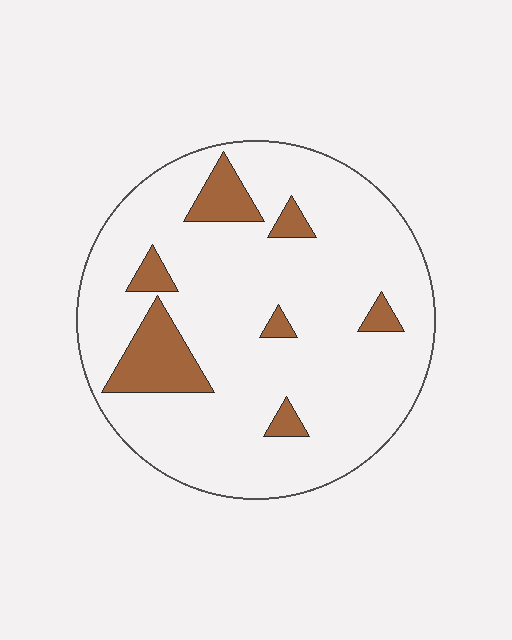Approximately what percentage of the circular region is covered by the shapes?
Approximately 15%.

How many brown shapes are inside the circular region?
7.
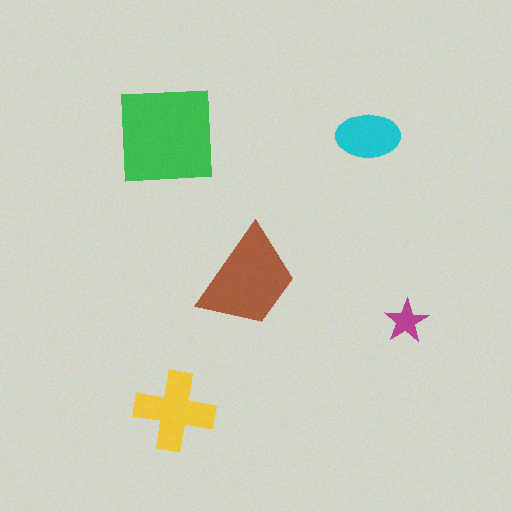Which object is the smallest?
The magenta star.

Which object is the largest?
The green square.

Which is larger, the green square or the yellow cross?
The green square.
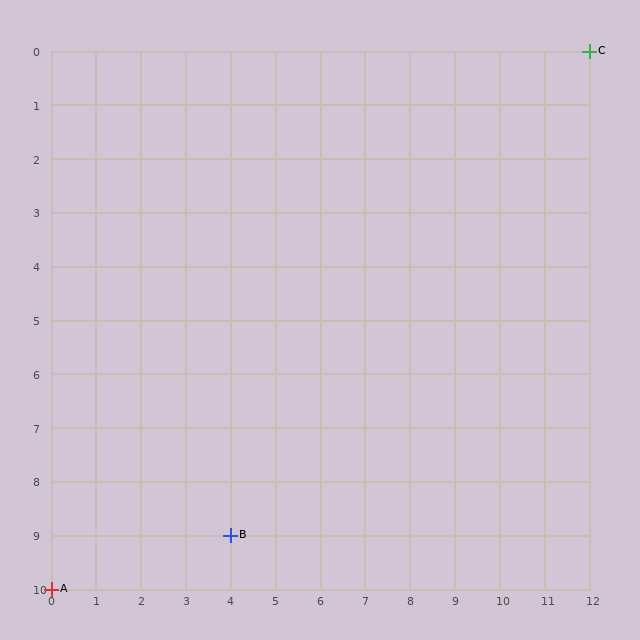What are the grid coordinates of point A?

* * * *

Exercise details
Find the line with "Which is larger, the" in the listing and extract it and all lines after it through the end, exactly, without the pictures.

The answer
Which is larger, the green square or the yellow cross?
The green square.
What are the grid coordinates of point A?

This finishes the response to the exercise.